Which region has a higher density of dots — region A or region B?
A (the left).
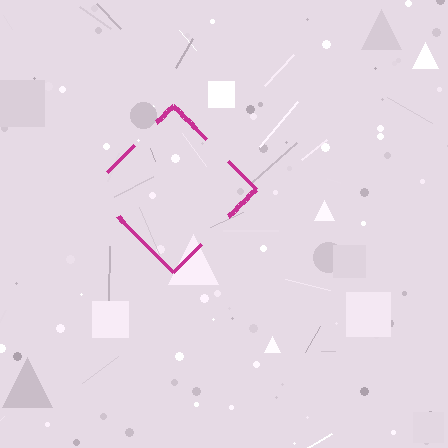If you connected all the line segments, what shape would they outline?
They would outline a diamond.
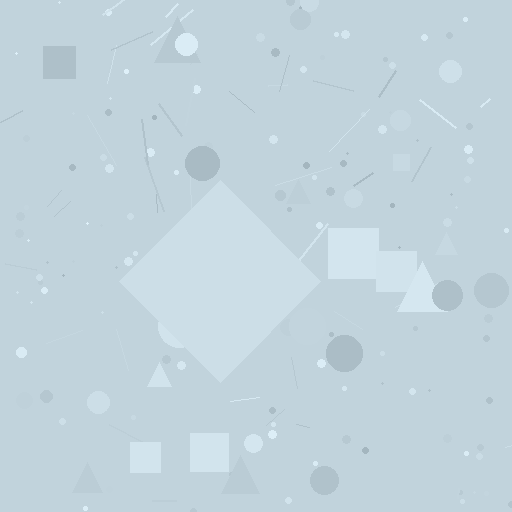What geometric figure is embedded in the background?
A diamond is embedded in the background.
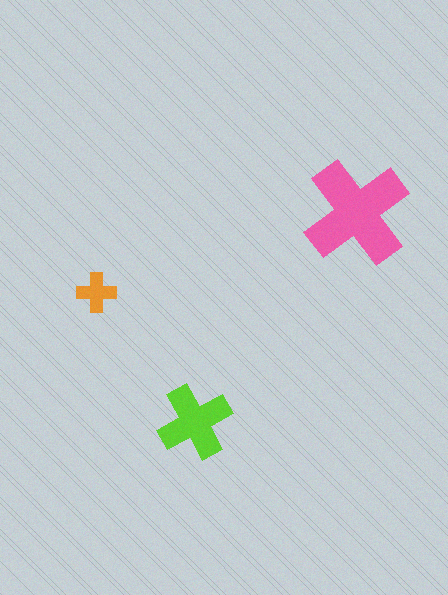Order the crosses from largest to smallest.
the pink one, the lime one, the orange one.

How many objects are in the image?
There are 3 objects in the image.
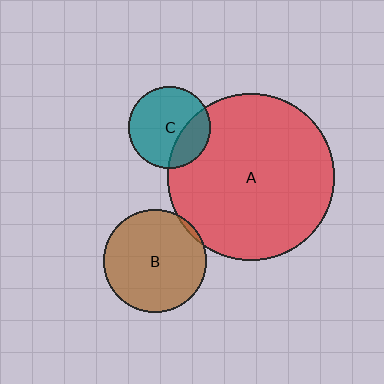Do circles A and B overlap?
Yes.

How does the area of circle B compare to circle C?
Approximately 1.6 times.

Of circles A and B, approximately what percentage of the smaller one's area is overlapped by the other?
Approximately 5%.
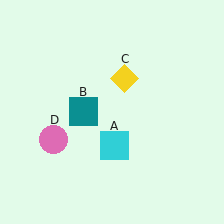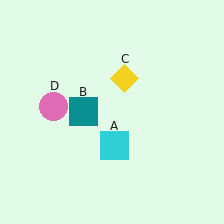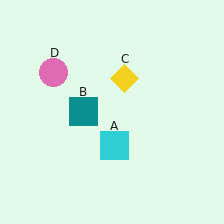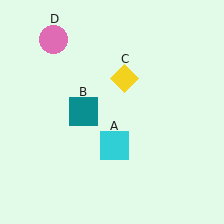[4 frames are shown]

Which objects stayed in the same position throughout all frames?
Cyan square (object A) and teal square (object B) and yellow diamond (object C) remained stationary.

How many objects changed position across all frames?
1 object changed position: pink circle (object D).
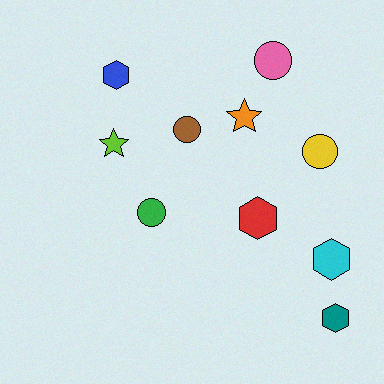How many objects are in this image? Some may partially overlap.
There are 10 objects.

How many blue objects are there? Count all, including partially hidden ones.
There is 1 blue object.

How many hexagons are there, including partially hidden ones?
There are 4 hexagons.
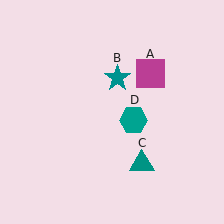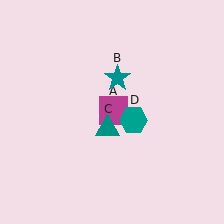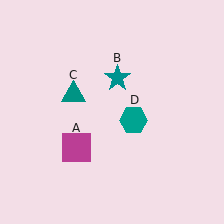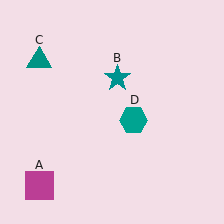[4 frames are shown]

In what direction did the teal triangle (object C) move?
The teal triangle (object C) moved up and to the left.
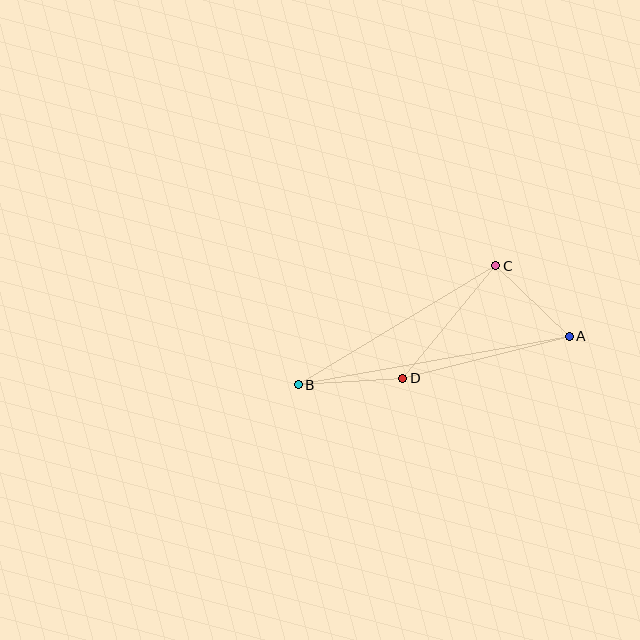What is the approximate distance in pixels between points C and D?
The distance between C and D is approximately 146 pixels.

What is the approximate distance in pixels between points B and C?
The distance between B and C is approximately 231 pixels.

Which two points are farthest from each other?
Points A and B are farthest from each other.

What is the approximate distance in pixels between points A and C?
The distance between A and C is approximately 102 pixels.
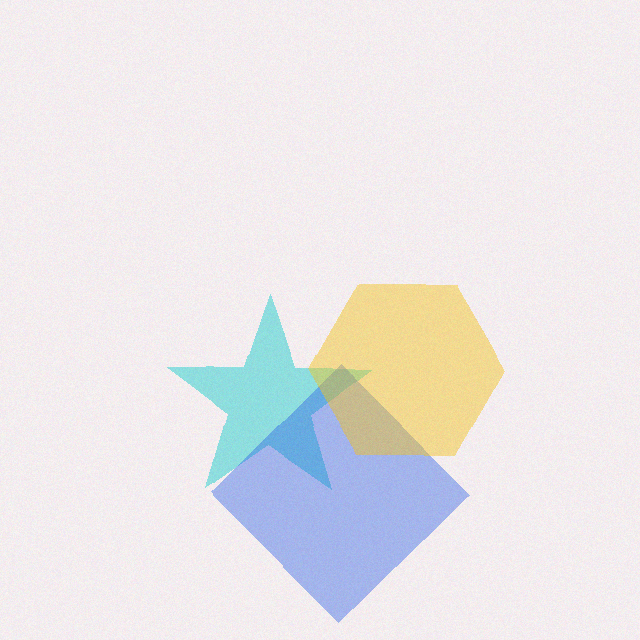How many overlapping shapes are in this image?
There are 3 overlapping shapes in the image.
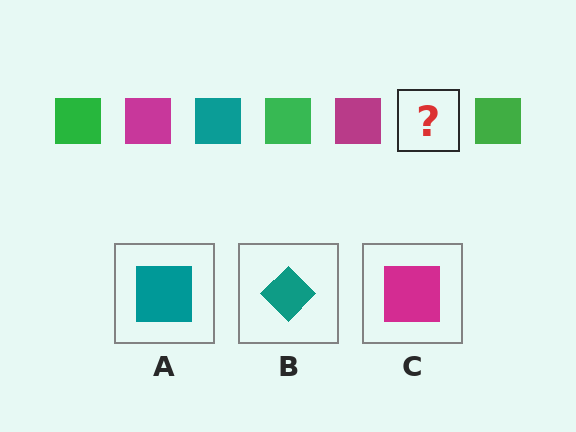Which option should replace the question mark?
Option A.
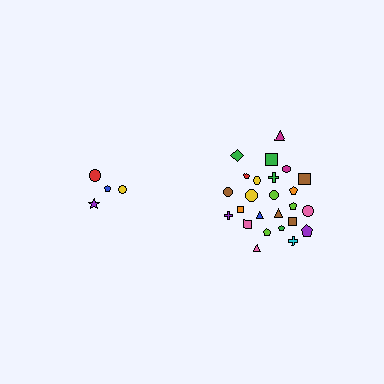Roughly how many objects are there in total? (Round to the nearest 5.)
Roughly 30 objects in total.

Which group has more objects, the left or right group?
The right group.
******
### SET PROBLEM
The lines to copy run from the line containing "How many overlapping" through the end of the data above; copy exactly those, minus the pictures.

### FULL RESPONSE
How many overlapping shapes are in this image?
There are 3 overlapping shapes in the image.
Which option should replace the question mark?
Option A.
Roughly how many objects are there in total? (Round to the nearest 5.)
Roughly 30 objects in total.

Which group has more objects, the left or right group?
The right group.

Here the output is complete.